_What the task asks_
Transcribe the records exactly. Pictures do not belong in the transcription.

_Recorded information_

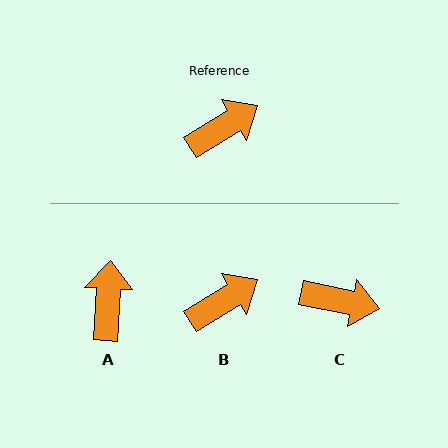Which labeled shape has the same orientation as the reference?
B.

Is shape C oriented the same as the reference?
No, it is off by about 43 degrees.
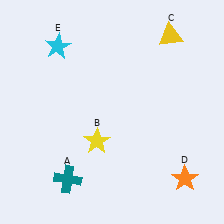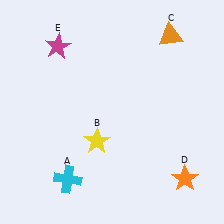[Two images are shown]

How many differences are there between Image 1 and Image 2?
There are 3 differences between the two images.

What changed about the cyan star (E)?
In Image 1, E is cyan. In Image 2, it changed to magenta.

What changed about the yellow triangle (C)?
In Image 1, C is yellow. In Image 2, it changed to orange.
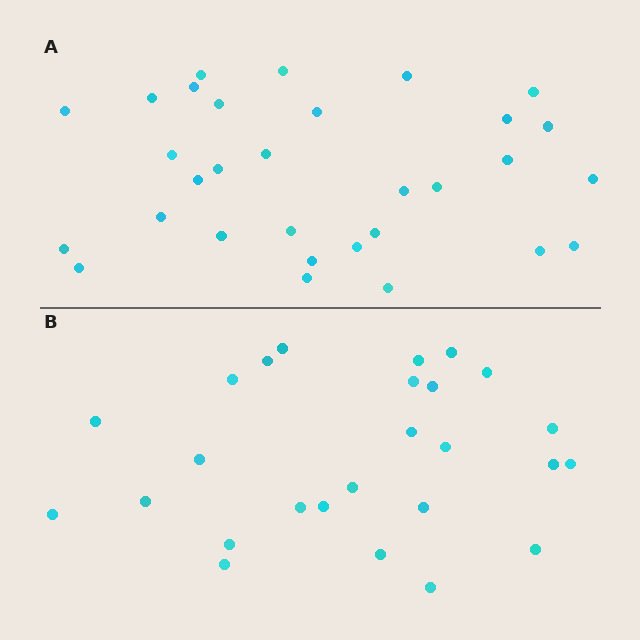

_Response for this exercise_
Which labeled shape has the same orientation as the reference?
B.

Is shape C oriented the same as the reference?
No, it is off by about 43 degrees.
[Two images are shown]

How many differences are there between Image 1 and Image 2?
There are 3 differences between the two images.

What changed about the cyan star (E)?
In Image 1, E is cyan. In Image 2, it changed to magenta.

What changed about the yellow triangle (C)?
In Image 1, C is yellow. In Image 2, it changed to orange.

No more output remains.